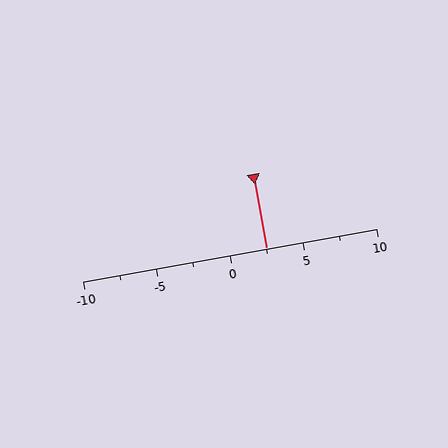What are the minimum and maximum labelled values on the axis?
The axis runs from -10 to 10.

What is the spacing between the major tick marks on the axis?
The major ticks are spaced 5 apart.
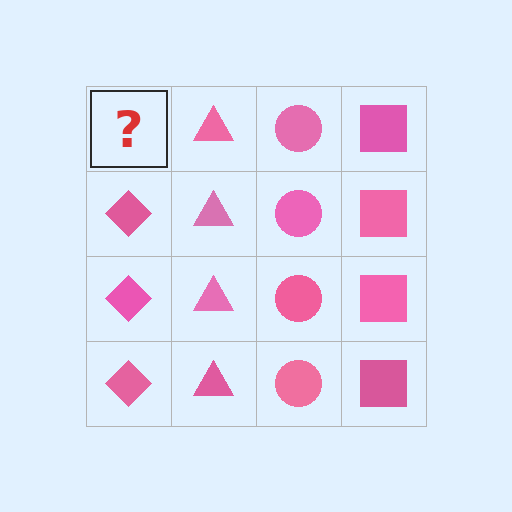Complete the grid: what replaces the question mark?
The question mark should be replaced with a pink diamond.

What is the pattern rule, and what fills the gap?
The rule is that each column has a consistent shape. The gap should be filled with a pink diamond.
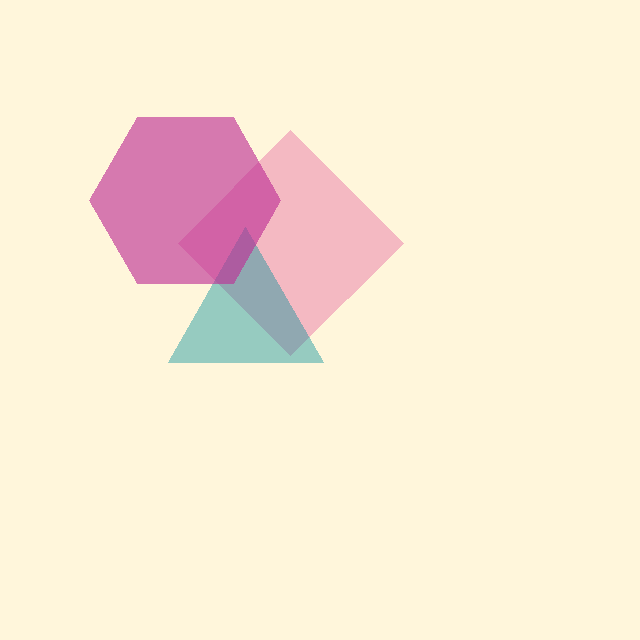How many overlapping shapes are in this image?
There are 3 overlapping shapes in the image.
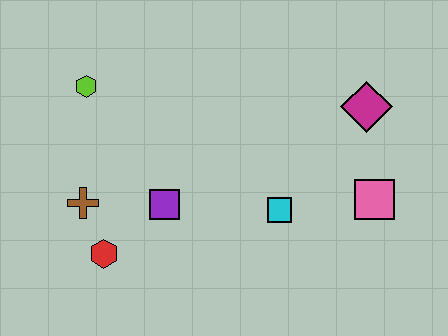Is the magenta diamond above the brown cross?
Yes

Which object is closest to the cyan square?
The pink square is closest to the cyan square.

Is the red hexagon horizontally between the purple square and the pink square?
No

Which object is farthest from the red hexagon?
The magenta diamond is farthest from the red hexagon.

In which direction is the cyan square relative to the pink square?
The cyan square is to the left of the pink square.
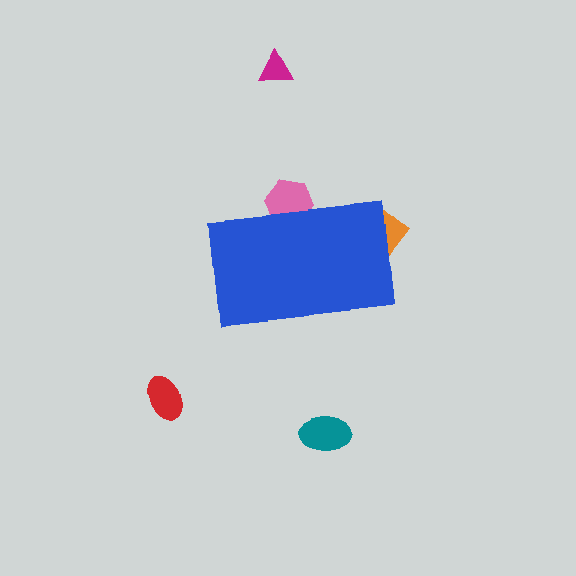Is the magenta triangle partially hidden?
No, the magenta triangle is fully visible.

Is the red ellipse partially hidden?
No, the red ellipse is fully visible.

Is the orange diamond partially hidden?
Yes, the orange diamond is partially hidden behind the blue rectangle.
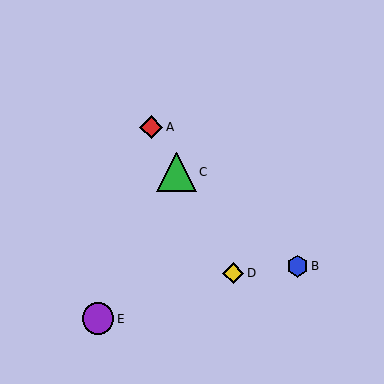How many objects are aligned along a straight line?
3 objects (A, C, D) are aligned along a straight line.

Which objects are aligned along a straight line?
Objects A, C, D are aligned along a straight line.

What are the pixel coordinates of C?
Object C is at (176, 172).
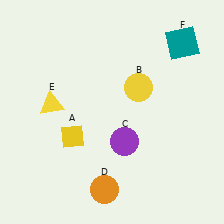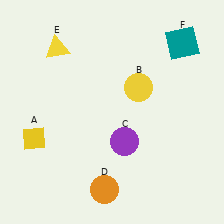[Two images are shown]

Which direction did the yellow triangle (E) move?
The yellow triangle (E) moved up.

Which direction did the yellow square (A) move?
The yellow square (A) moved left.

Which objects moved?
The objects that moved are: the yellow square (A), the yellow triangle (E).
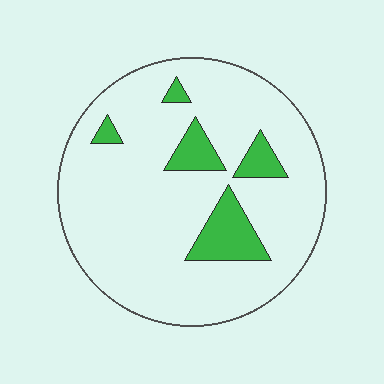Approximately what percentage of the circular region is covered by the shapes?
Approximately 15%.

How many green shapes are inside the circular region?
5.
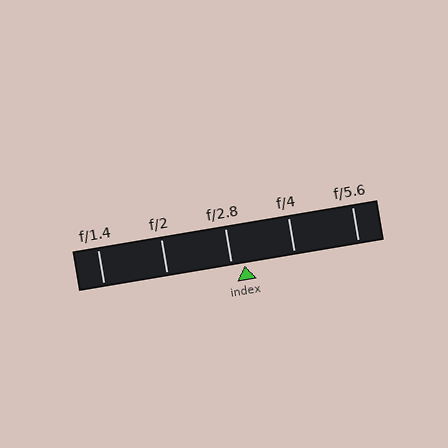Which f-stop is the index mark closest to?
The index mark is closest to f/2.8.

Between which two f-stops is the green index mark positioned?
The index mark is between f/2.8 and f/4.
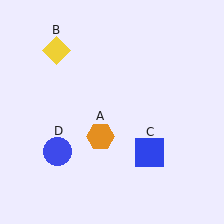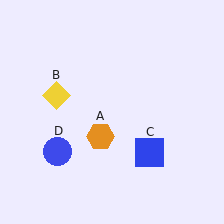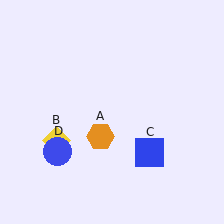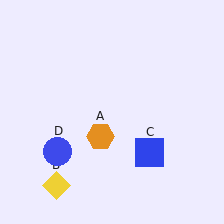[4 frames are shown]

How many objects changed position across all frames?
1 object changed position: yellow diamond (object B).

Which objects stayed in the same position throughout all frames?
Orange hexagon (object A) and blue square (object C) and blue circle (object D) remained stationary.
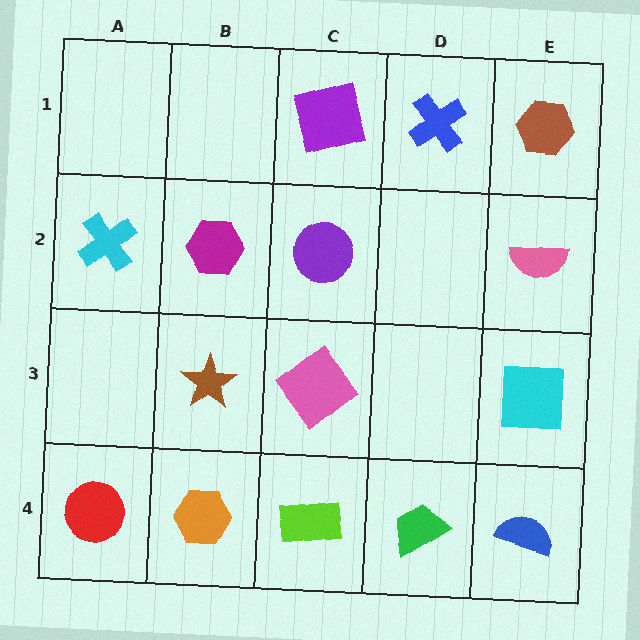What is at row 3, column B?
A brown star.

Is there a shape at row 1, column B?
No, that cell is empty.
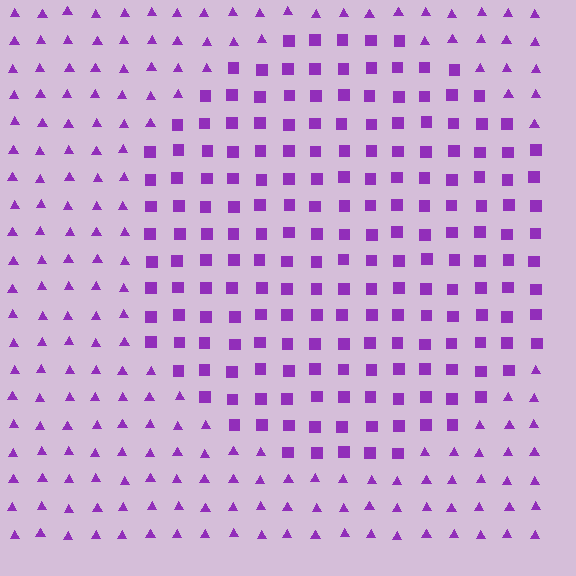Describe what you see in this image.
The image is filled with small purple elements arranged in a uniform grid. A circle-shaped region contains squares, while the surrounding area contains triangles. The boundary is defined purely by the change in element shape.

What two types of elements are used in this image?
The image uses squares inside the circle region and triangles outside it.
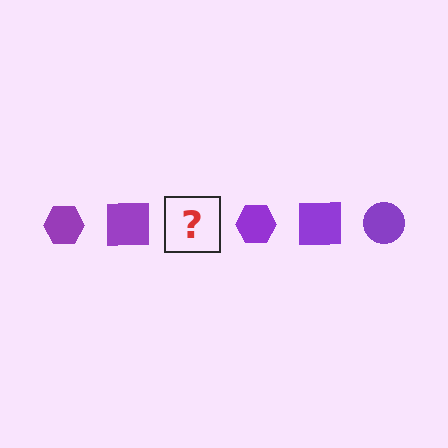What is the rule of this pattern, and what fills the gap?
The rule is that the pattern cycles through hexagon, square, circle shapes in purple. The gap should be filled with a purple circle.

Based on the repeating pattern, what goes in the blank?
The blank should be a purple circle.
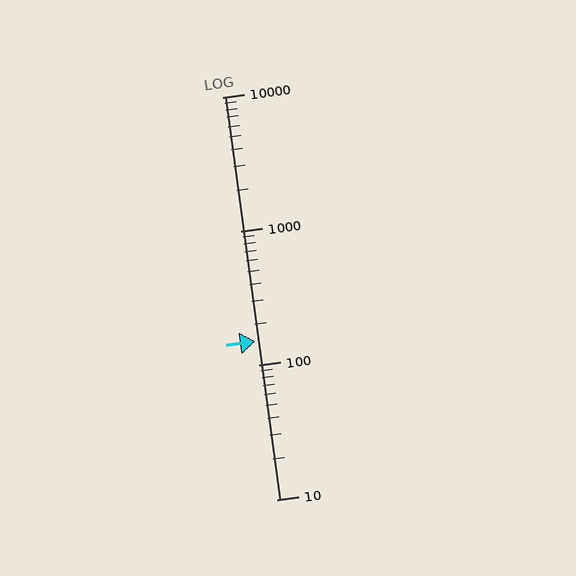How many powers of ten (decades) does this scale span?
The scale spans 3 decades, from 10 to 10000.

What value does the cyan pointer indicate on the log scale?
The pointer indicates approximately 150.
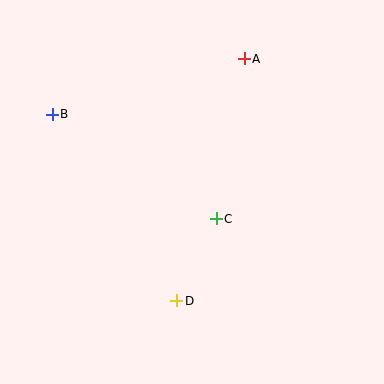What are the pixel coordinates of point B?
Point B is at (52, 114).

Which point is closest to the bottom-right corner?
Point D is closest to the bottom-right corner.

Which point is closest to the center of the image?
Point C at (216, 219) is closest to the center.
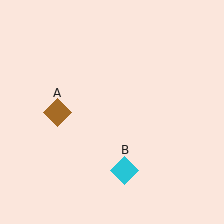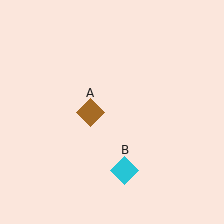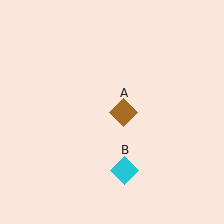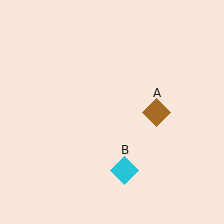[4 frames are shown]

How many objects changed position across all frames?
1 object changed position: brown diamond (object A).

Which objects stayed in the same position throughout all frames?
Cyan diamond (object B) remained stationary.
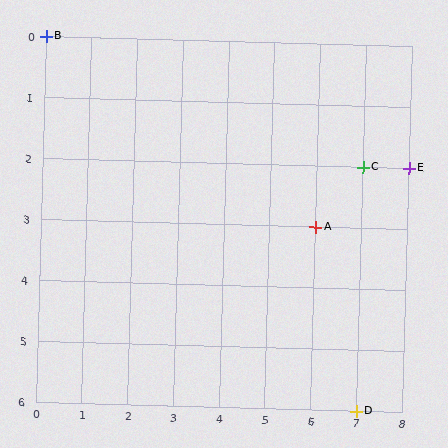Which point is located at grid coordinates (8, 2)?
Point E is at (8, 2).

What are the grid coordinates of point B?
Point B is at grid coordinates (0, 0).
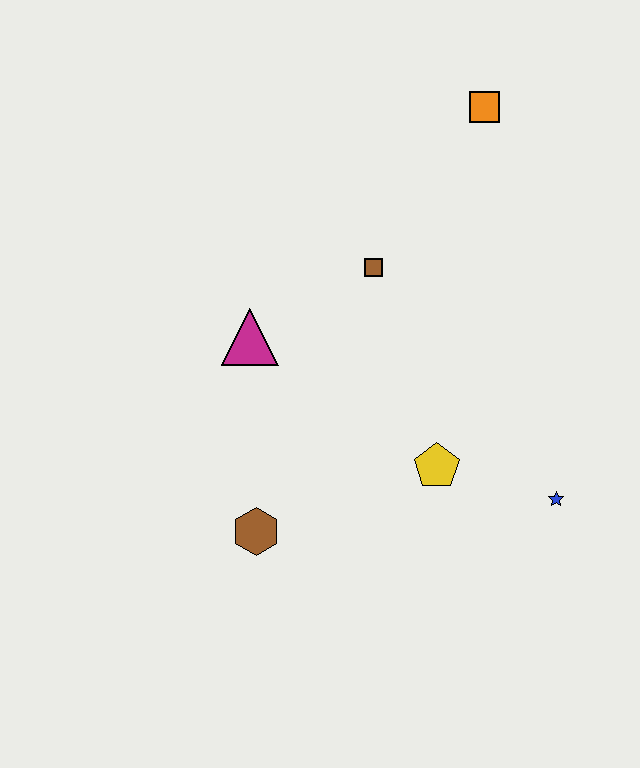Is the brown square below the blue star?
No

____________________

Exercise brief => In the copy, include no pictures; restate the listing above exactly.

Worked solution =>
What are the minimum and maximum labelled values on the axis?
The axis runs from -10 to 10.

What is the spacing between the major tick marks on the axis?
The major ticks are spaced 5 apart.
Complete the grid: what replaces the question mark?
The question mark should be replaced with a pink diamond.

What is the pattern rule, and what fills the gap?
The rule is that each column has a consistent shape. The gap should be filled with a pink diamond.
How many overlapping shapes are in this image?
There are 3 overlapping shapes in the image.
Is the magenta diamond above the brown cross?
Yes

Which object is closest to the cyan square?
The pink square is closest to the cyan square.

Is the red hexagon horizontally between the purple square and the pink square?
No

Which object is farthest from the red hexagon?
The magenta diamond is farthest from the red hexagon.

In which direction is the cyan square relative to the pink square?
The cyan square is to the left of the pink square.
Is the magenta triangle partially hidden?
No, the magenta triangle is fully visible.

Is the red ellipse partially hidden?
No, the red ellipse is fully visible.

Is the orange diamond partially hidden?
Yes, the orange diamond is partially hidden behind the blue rectangle.
How many objects are aligned along a straight line?
3 objects (A, C, D) are aligned along a straight line.

Which objects are aligned along a straight line?
Objects A, C, D are aligned along a straight line.

What are the pixel coordinates of C?
Object C is at (176, 172).
[Two images are shown]

Which direction did the yellow triangle (E) move?
The yellow triangle (E) moved up.

Which direction did the yellow square (A) move?
The yellow square (A) moved left.

Which objects moved?
The objects that moved are: the yellow square (A), the yellow triangle (E).
Approximately what percentage of the circular region is covered by the shapes?
Approximately 15%.

How many green shapes are inside the circular region?
5.
Which f-stop is the index mark closest to?
The index mark is closest to f/2.8.

Between which two f-stops is the green index mark positioned?
The index mark is between f/2.8 and f/4.
[4 frames are shown]

How many objects changed position across all frames?
1 object changed position: yellow diamond (object B).

Which objects stayed in the same position throughout all frames?
Orange hexagon (object A) and blue square (object C) and blue circle (object D) remained stationary.
What is at row 3, column B?
A brown star.

Is there a shape at row 1, column B?
No, that cell is empty.
Describe what you see in this image.
The image is filled with small purple elements arranged in a uniform grid. A circle-shaped region contains squares, while the surrounding area contains triangles. The boundary is defined purely by the change in element shape.

What two types of elements are used in this image?
The image uses squares inside the circle region and triangles outside it.
What is the rule of this pattern, and what fills the gap?
The rule is that the pattern cycles through hexagon, square, circle shapes in purple. The gap should be filled with a purple circle.

Based on the repeating pattern, what goes in the blank?
The blank should be a purple circle.
How many powers of ten (decades) does this scale span?
The scale spans 3 decades, from 10 to 10000.

What value does the cyan pointer indicate on the log scale?
The pointer indicates approximately 150.
What are the pixel coordinates of point B?
Point B is at (52, 114).

Which point is closest to the bottom-right corner?
Point D is closest to the bottom-right corner.

Which point is closest to the center of the image?
Point C at (216, 219) is closest to the center.
[4 frames are shown]

How many objects changed position across all frames?
1 object changed position: brown diamond (object A).

Which objects stayed in the same position throughout all frames?
Cyan diamond (object B) remained stationary.
Which point is located at grid coordinates (8, 2)?
Point E is at (8, 2).

What are the grid coordinates of point B?
Point B is at grid coordinates (0, 0).
Is the brown square below the blue star?
No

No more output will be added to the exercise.